▶ _WRITTEN EXERCISE_
Omit all pictures. Quote only the lines from the one with "Is the pink hexagon above the orange cross?" through the end of the material below.
## Begin LISTED RECORDS
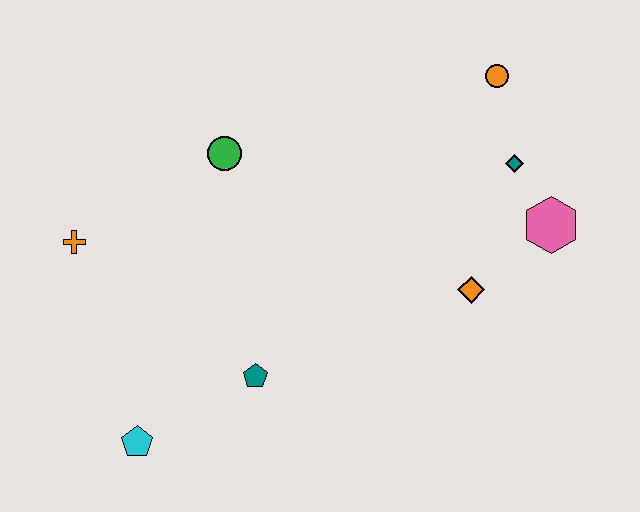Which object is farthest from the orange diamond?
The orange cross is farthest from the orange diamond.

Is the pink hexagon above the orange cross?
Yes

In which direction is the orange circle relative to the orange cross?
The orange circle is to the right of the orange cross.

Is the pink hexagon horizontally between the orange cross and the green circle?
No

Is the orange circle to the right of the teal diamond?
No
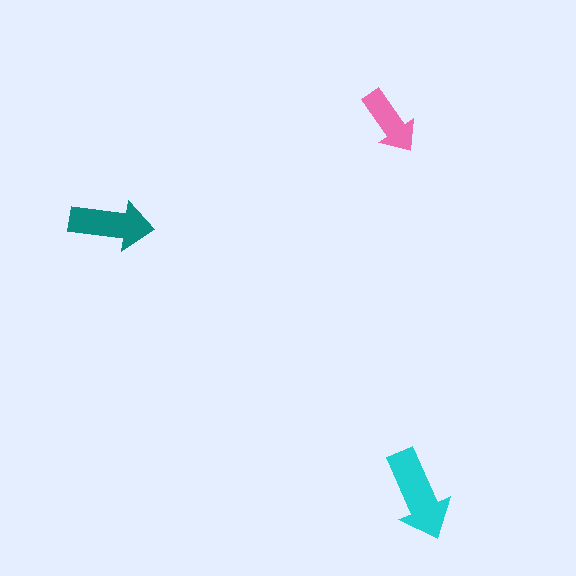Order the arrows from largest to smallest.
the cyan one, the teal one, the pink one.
## End LISTED RECORDS
▶ _ANSWER IN FULL_
Is the pink hexagon above the orange cross?
Yes

In which direction is the orange circle relative to the orange cross?
The orange circle is to the right of the orange cross.

Is the pink hexagon horizontally between the orange cross and the green circle?
No

Is the orange circle to the right of the teal diamond?
No
Order the arrows from largest to smallest.
the cyan one, the teal one, the pink one.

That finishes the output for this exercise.